* _Supplied entries_
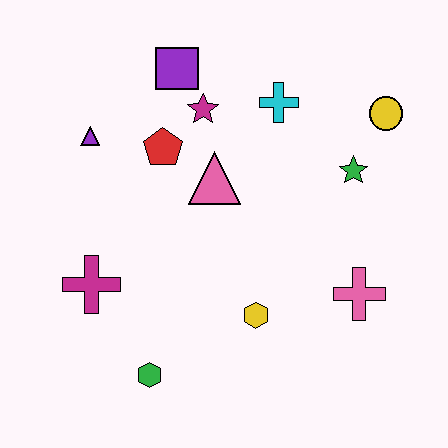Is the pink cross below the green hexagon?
No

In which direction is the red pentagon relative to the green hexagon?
The red pentagon is above the green hexagon.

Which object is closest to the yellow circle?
The green star is closest to the yellow circle.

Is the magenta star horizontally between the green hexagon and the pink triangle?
Yes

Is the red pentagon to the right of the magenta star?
No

* _Exercise brief_
All lines from the one that contains "Is the red pentagon to" through the end of the material are to be quoted exactly, with both ends included.

* _Finished task_
Is the red pentagon to the right of the magenta star?
No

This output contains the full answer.